Data in this exercise:

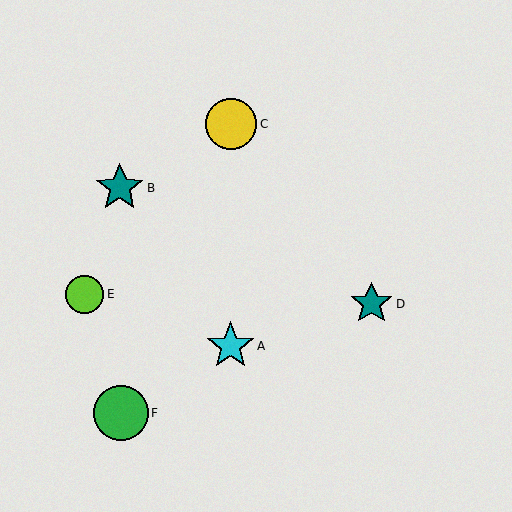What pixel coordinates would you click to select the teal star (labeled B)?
Click at (120, 188) to select the teal star B.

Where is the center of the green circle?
The center of the green circle is at (121, 413).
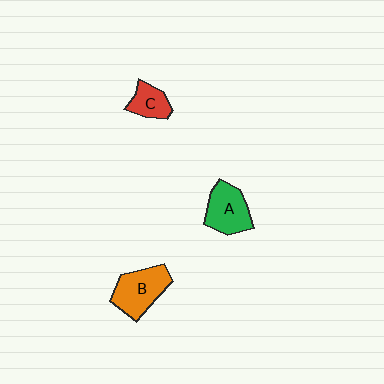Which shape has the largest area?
Shape B (orange).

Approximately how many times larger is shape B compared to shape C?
Approximately 1.8 times.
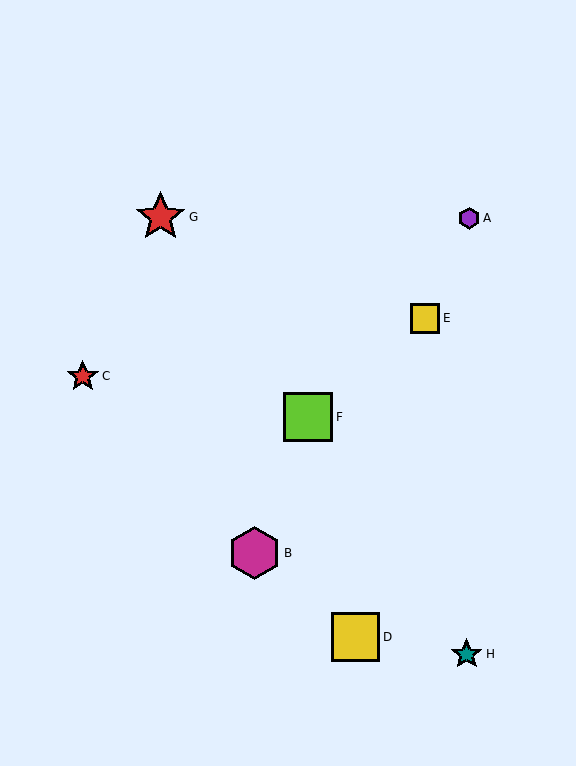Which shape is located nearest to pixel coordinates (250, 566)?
The magenta hexagon (labeled B) at (254, 553) is nearest to that location.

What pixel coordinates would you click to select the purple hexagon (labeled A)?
Click at (469, 218) to select the purple hexagon A.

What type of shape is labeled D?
Shape D is a yellow square.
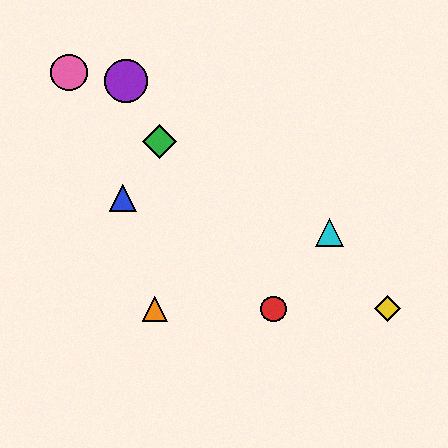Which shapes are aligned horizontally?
The red circle, the yellow diamond, the orange triangle are aligned horizontally.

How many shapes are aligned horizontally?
3 shapes (the red circle, the yellow diamond, the orange triangle) are aligned horizontally.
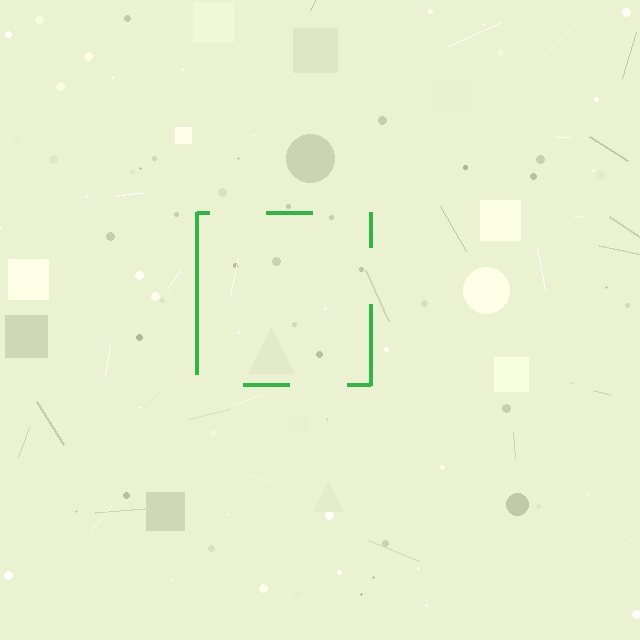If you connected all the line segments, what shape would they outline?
They would outline a square.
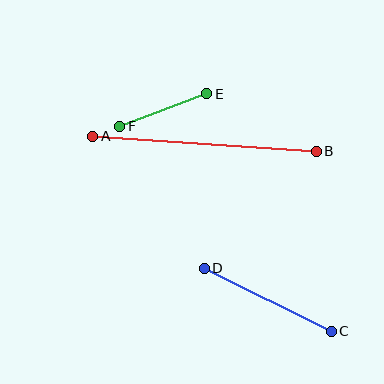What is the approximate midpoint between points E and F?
The midpoint is at approximately (163, 110) pixels.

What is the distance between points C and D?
The distance is approximately 142 pixels.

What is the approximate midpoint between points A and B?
The midpoint is at approximately (204, 144) pixels.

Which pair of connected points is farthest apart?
Points A and B are farthest apart.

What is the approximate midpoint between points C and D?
The midpoint is at approximately (268, 300) pixels.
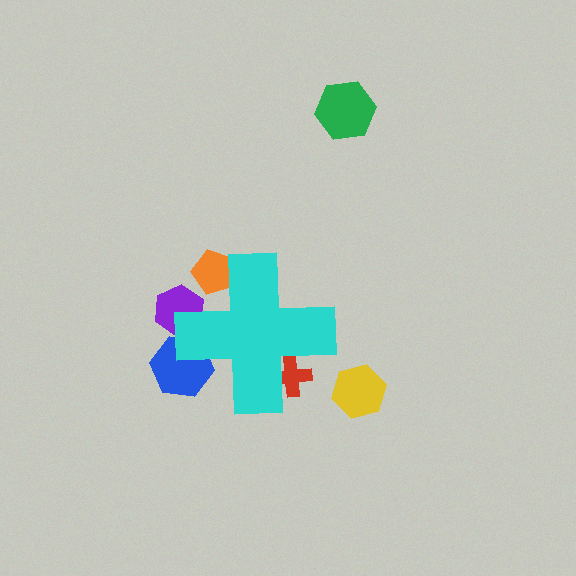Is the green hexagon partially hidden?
No, the green hexagon is fully visible.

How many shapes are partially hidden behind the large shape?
4 shapes are partially hidden.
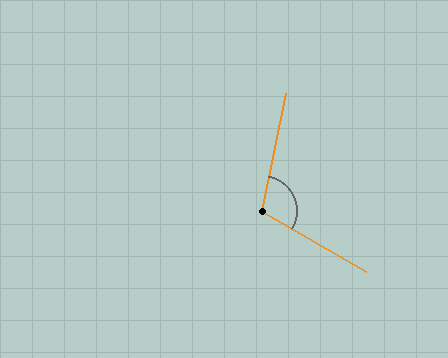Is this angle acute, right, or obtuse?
It is obtuse.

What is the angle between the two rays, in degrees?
Approximately 108 degrees.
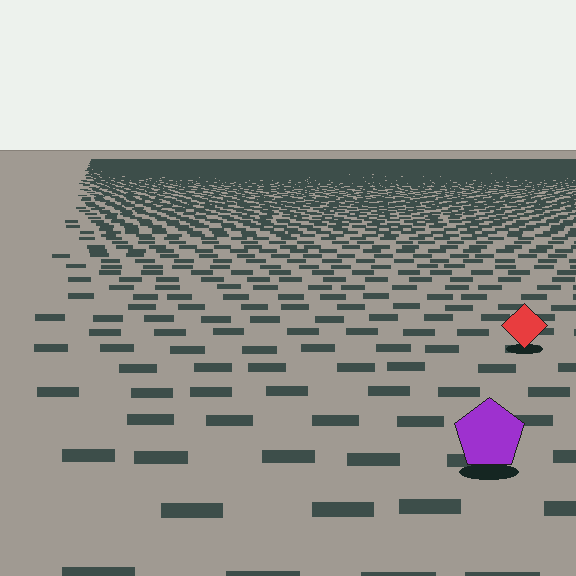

Brief: Quote exactly, and nothing besides, the lines from the one with "What is the angle" through the end of the records above; include both ends and omit the pictures.

Task output:
What is the angle between the two rays, in degrees?
Approximately 108 degrees.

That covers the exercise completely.